• [BRIEF] Return all the entries exactly, keeping pictures out.

--*--

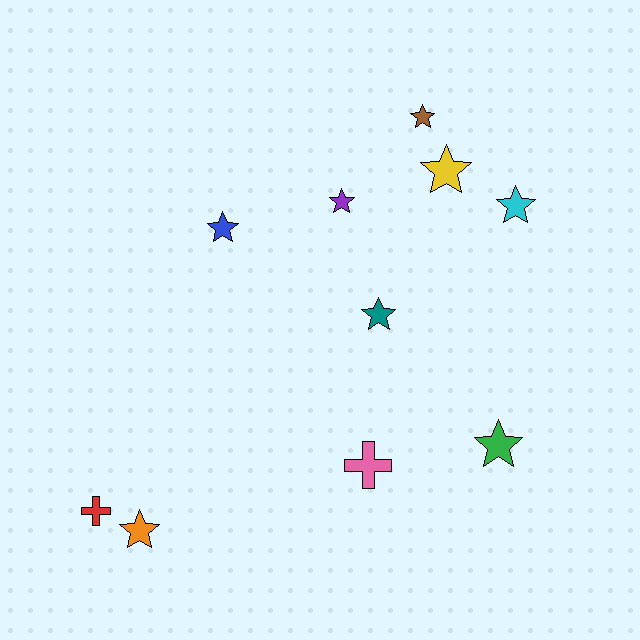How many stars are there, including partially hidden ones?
There are 8 stars.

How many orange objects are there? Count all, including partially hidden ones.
There is 1 orange object.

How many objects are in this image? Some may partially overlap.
There are 10 objects.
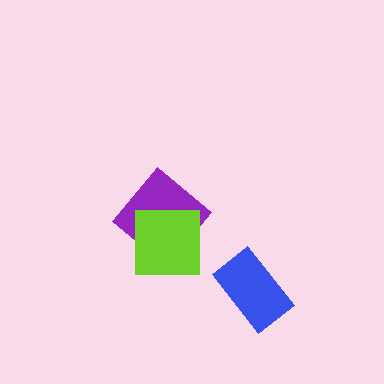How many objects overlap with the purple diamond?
1 object overlaps with the purple diamond.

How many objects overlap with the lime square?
1 object overlaps with the lime square.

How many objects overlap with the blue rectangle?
0 objects overlap with the blue rectangle.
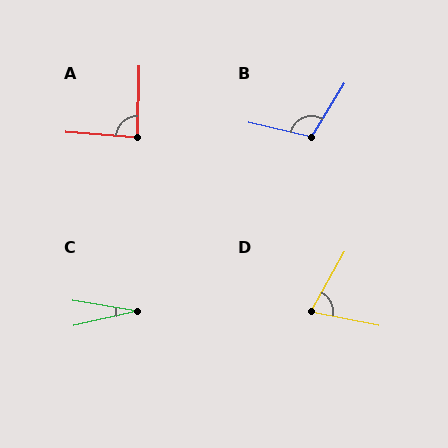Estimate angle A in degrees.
Approximately 86 degrees.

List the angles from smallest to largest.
C (23°), D (72°), A (86°), B (109°).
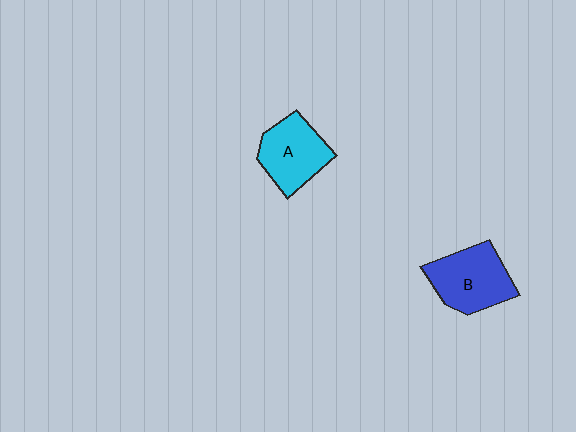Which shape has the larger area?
Shape B (blue).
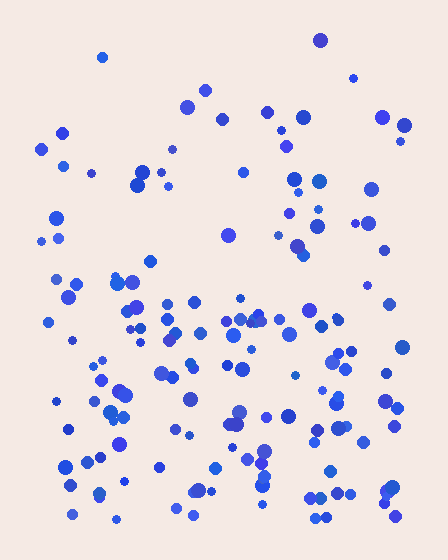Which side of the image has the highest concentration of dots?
The bottom.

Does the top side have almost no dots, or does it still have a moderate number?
Still a moderate number, just noticeably fewer than the bottom.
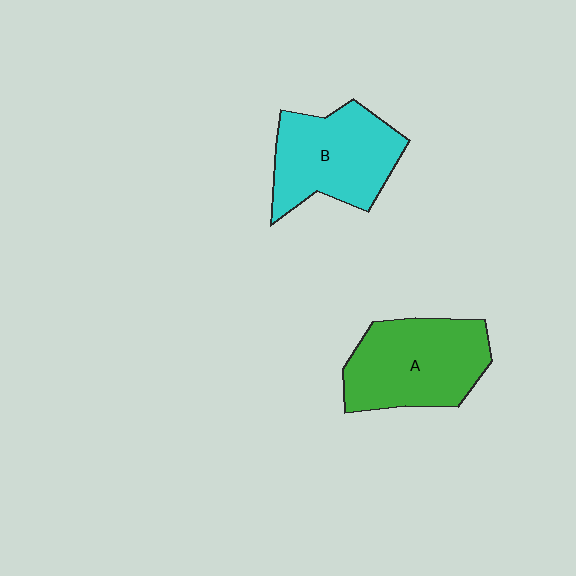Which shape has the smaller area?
Shape B (cyan).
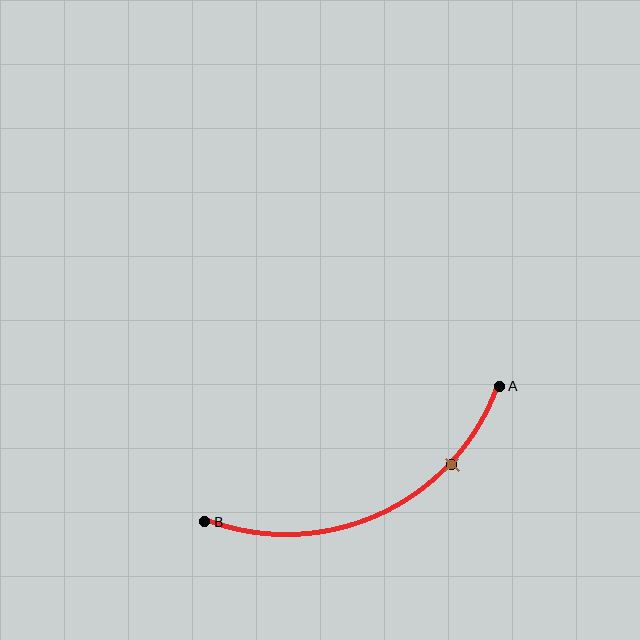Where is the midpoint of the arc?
The arc midpoint is the point on the curve farthest from the straight line joining A and B. It sits below that line.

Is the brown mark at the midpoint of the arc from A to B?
No. The brown mark lies on the arc but is closer to endpoint A. The arc midpoint would be at the point on the curve equidistant along the arc from both A and B.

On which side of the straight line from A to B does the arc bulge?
The arc bulges below the straight line connecting A and B.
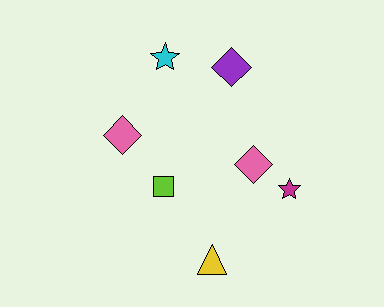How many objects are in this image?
There are 7 objects.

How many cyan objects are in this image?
There is 1 cyan object.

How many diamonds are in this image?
There are 3 diamonds.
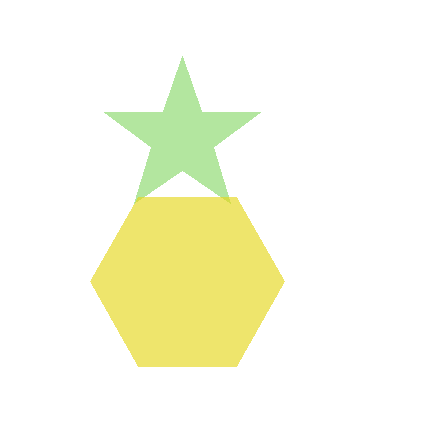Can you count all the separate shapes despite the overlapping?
Yes, there are 2 separate shapes.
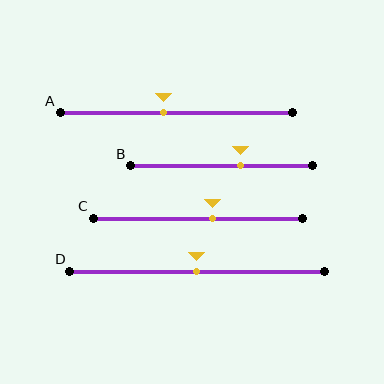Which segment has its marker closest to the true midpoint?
Segment D has its marker closest to the true midpoint.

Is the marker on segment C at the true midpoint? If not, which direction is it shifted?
No, the marker on segment C is shifted to the right by about 7% of the segment length.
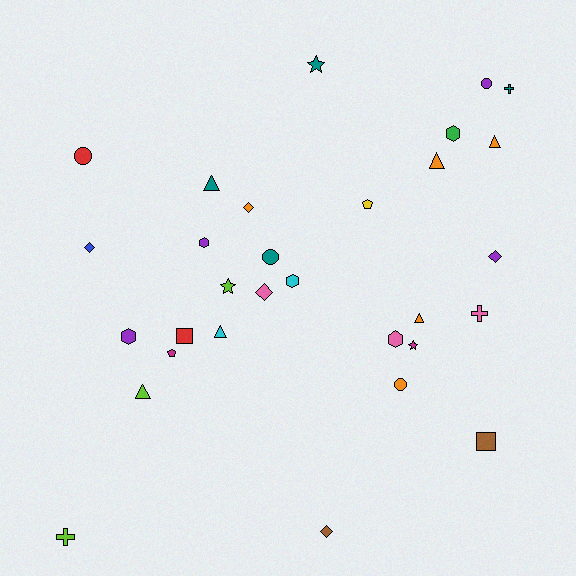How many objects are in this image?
There are 30 objects.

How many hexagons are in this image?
There are 5 hexagons.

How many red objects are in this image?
There are 2 red objects.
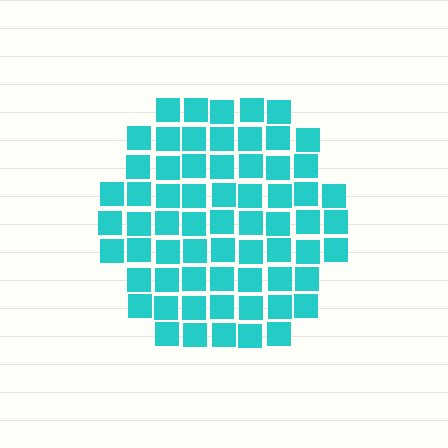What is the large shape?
The large shape is a hexagon.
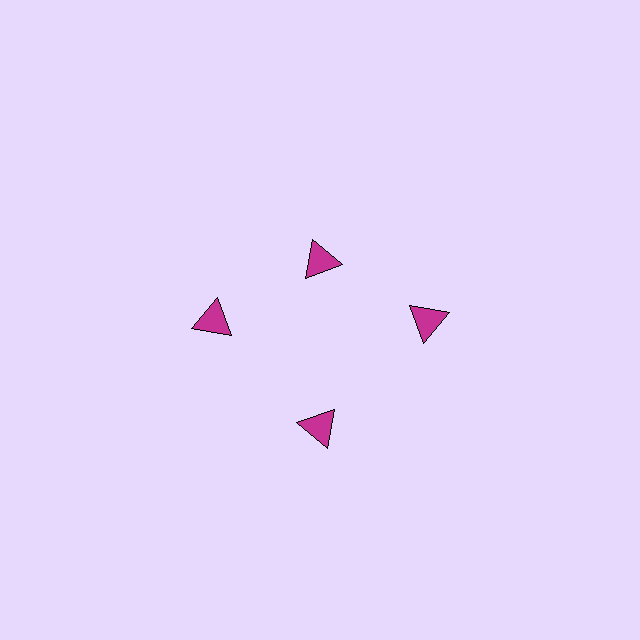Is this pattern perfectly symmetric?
No. The 4 magenta triangles are arranged in a ring, but one element near the 12 o'clock position is pulled inward toward the center, breaking the 4-fold rotational symmetry.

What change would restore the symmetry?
The symmetry would be restored by moving it outward, back onto the ring so that all 4 triangles sit at equal angles and equal distance from the center.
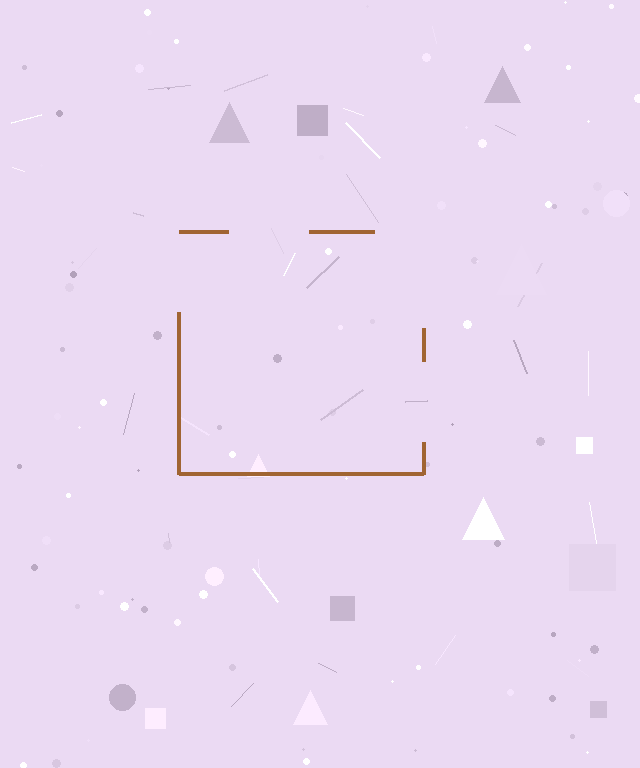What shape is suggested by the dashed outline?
The dashed outline suggests a square.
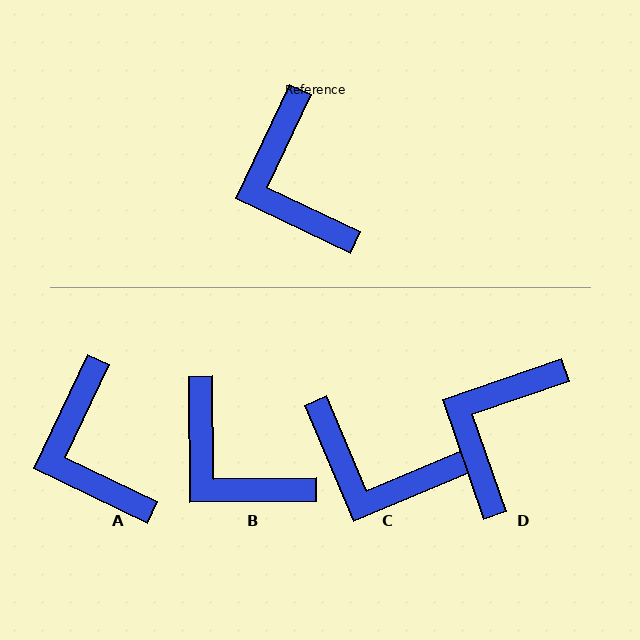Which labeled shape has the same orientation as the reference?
A.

--*--

• [TASK ANSWER]
How many stars are there, including partially hidden ones?
There are 8 stars.

How many orange objects are there? Count all, including partially hidden ones.
There is 1 orange object.

How many objects are in this image? Some may partially overlap.
There are 10 objects.
How many objects overlap with the purple diamond?
1 object overlaps with the purple diamond.

How many objects overlap with the lime square?
1 object overlaps with the lime square.

How many objects overlap with the blue rectangle?
0 objects overlap with the blue rectangle.
Estimate angle A in degrees.
Approximately 86 degrees.

List the angles from smallest to largest.
C (23°), D (72°), A (86°), B (109°).
Which shape has the larger area?
Shape B (blue).
Which side of the image has the highest concentration of dots?
The bottom.

Does the top side have almost no dots, or does it still have a moderate number?
Still a moderate number, just noticeably fewer than the bottom.
Which shape has the smaller area?
Shape B (cyan).
Where is the midpoint of the arc?
The arc midpoint is the point on the curve farthest from the straight line joining A and B. It sits below that line.

Is the brown mark at the midpoint of the arc from A to B?
No. The brown mark lies on the arc but is closer to endpoint A. The arc midpoint would be at the point on the curve equidistant along the arc from both A and B.

On which side of the straight line from A to B does the arc bulge?
The arc bulges below the straight line connecting A and B.
How many objects are in this image?
There are 7 objects.

How many cyan objects are in this image?
There is 1 cyan object.

How many diamonds are in this image?
There are 3 diamonds.
Can you count all the separate shapes despite the overlapping?
Yes, there are 2 separate shapes.
Which segment has its marker closest to the true midpoint?
Segment D has its marker closest to the true midpoint.

Is the marker on segment C at the true midpoint? If not, which direction is it shifted?
No, the marker on segment C is shifted to the right by about 7% of the segment length.
How many objects are in this image?
There are 30 objects.

How many hexagons are in this image?
There are 5 hexagons.

How many red objects are in this image?
There are 2 red objects.
What is the large shape?
The large shape is a hexagon.
Is this pattern perfectly symmetric?
No. The 4 magenta triangles are arranged in a ring, but one element near the 12 o'clock position is pulled inward toward the center, breaking the 4-fold rotational symmetry.

What change would restore the symmetry?
The symmetry would be restored by moving it outward, back onto the ring so that all 4 triangles sit at equal angles and equal distance from the center.
What shape is suggested by the dashed outline?
The dashed outline suggests a square.
Which labeled shape has the same orientation as the reference?
A.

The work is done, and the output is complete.